**SHORT TASK:**
Would you copy only the lines below, from the one containing "How many stars are in this image?" through the very last one, leaving the pictures out?

**DATA SECTION:**
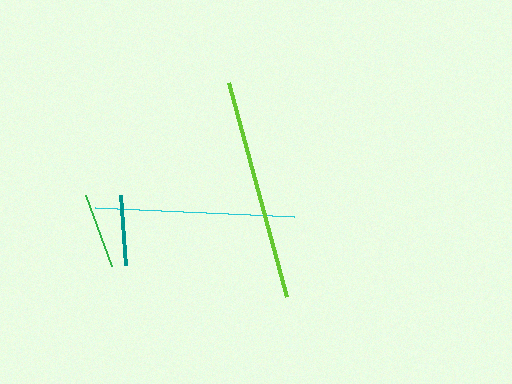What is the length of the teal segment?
The teal segment is approximately 70 pixels long.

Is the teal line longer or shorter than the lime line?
The lime line is longer than the teal line.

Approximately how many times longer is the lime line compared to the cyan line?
The lime line is approximately 1.1 times the length of the cyan line.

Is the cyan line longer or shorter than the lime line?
The lime line is longer than the cyan line.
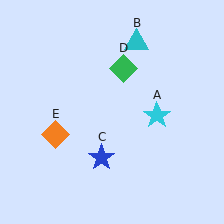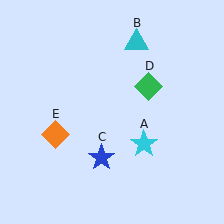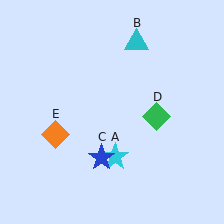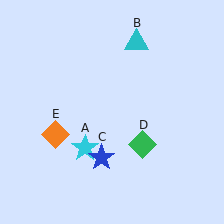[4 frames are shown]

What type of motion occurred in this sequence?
The cyan star (object A), green diamond (object D) rotated clockwise around the center of the scene.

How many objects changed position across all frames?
2 objects changed position: cyan star (object A), green diamond (object D).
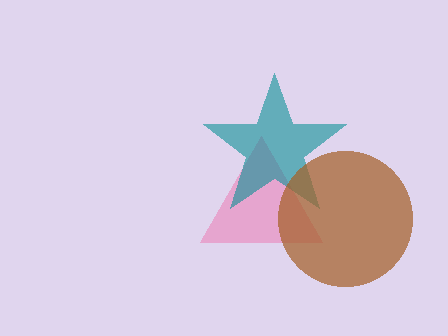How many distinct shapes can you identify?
There are 3 distinct shapes: a pink triangle, a teal star, a brown circle.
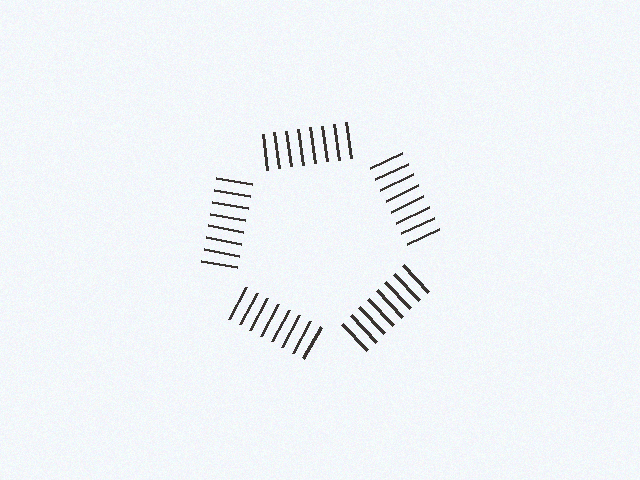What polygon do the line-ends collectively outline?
An illusory pentagon — the line segments terminate on its edges but no continuous stroke is drawn.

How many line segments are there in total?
40 — 8 along each of the 5 edges.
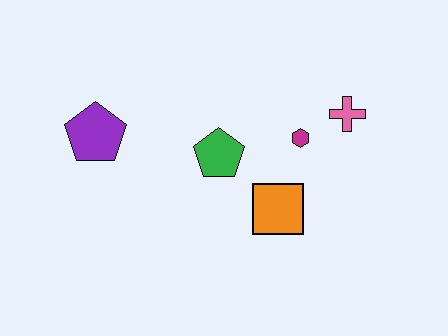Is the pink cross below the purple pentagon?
No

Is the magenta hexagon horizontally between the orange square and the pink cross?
Yes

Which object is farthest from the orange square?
The purple pentagon is farthest from the orange square.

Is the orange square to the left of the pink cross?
Yes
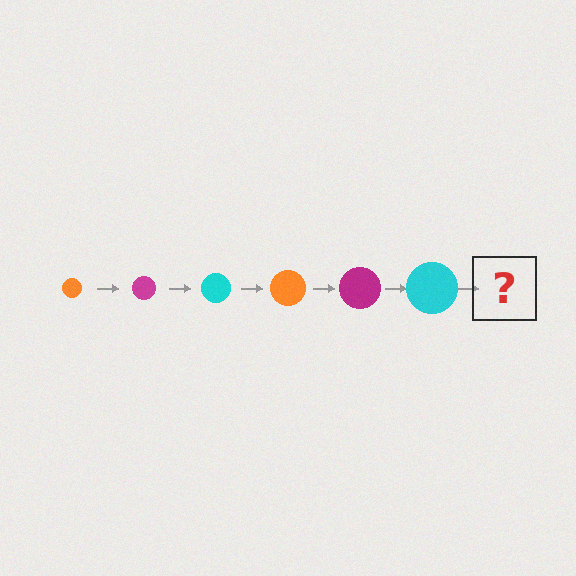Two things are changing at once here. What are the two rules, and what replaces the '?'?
The two rules are that the circle grows larger each step and the color cycles through orange, magenta, and cyan. The '?' should be an orange circle, larger than the previous one.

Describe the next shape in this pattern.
It should be an orange circle, larger than the previous one.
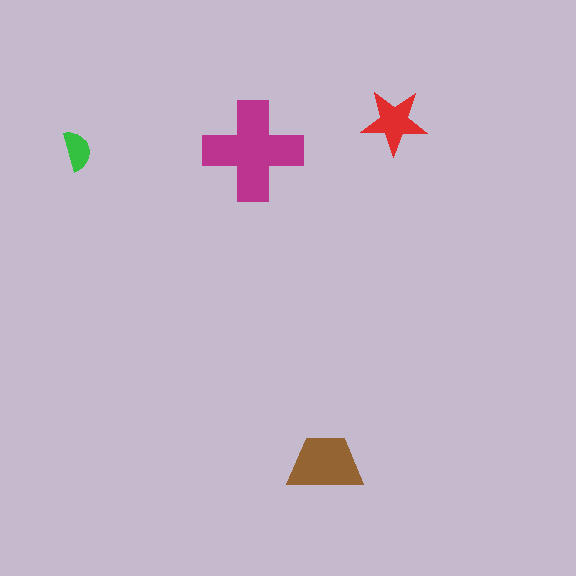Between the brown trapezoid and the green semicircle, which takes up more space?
The brown trapezoid.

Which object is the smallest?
The green semicircle.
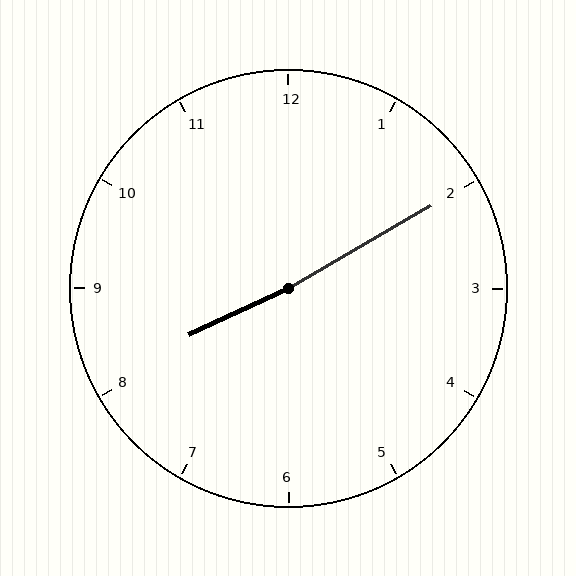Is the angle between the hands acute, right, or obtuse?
It is obtuse.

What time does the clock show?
8:10.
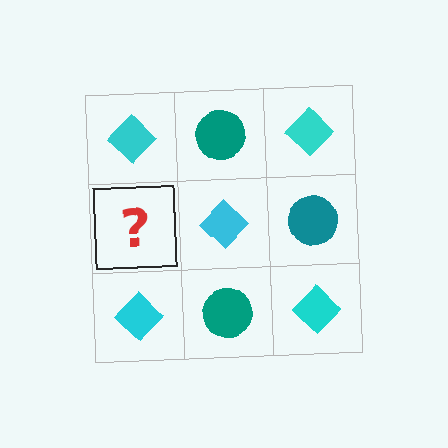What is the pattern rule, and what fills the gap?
The rule is that it alternates cyan diamond and teal circle in a checkerboard pattern. The gap should be filled with a teal circle.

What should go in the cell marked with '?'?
The missing cell should contain a teal circle.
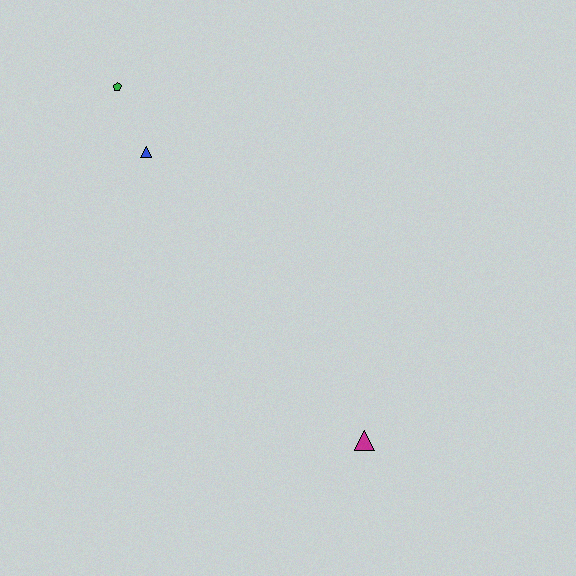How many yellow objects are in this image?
There are no yellow objects.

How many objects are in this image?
There are 3 objects.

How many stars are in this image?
There are no stars.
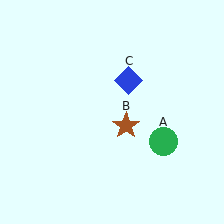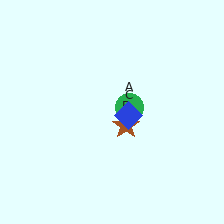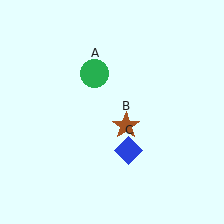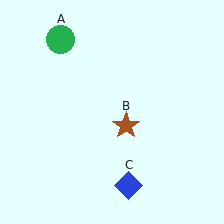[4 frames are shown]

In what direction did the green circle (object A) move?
The green circle (object A) moved up and to the left.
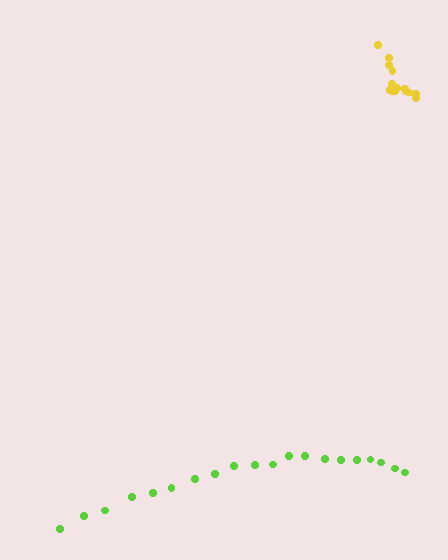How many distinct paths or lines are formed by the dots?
There are 2 distinct paths.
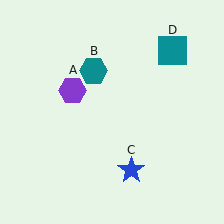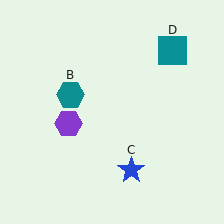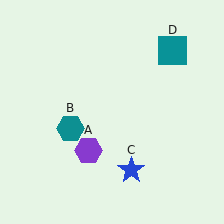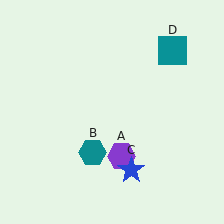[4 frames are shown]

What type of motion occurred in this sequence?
The purple hexagon (object A), teal hexagon (object B) rotated counterclockwise around the center of the scene.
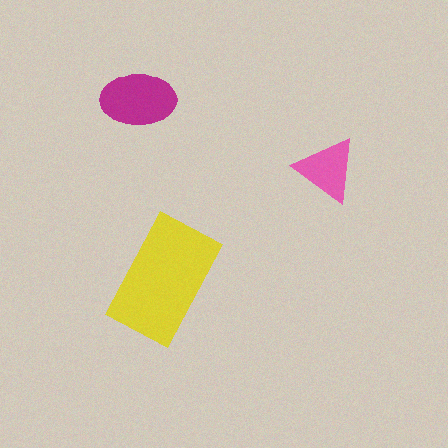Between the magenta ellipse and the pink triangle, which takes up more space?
The magenta ellipse.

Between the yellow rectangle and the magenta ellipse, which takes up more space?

**ANSWER TO THIS PROBLEM:**
How many stars are in this image?
There are no stars.
[4 frames are shown]

In what direction did the green circle (object A) move?
The green circle (object A) moved up and to the left.
How many distinct paths or lines are formed by the dots?
There are 2 distinct paths.
[4 frames are shown]

What type of motion occurred in this sequence?
The purple hexagon (object A), teal hexagon (object B) rotated counterclockwise around the center of the scene.
Between the magenta ellipse and the pink triangle, which takes up more space?
The magenta ellipse.

Between the yellow rectangle and the magenta ellipse, which takes up more space?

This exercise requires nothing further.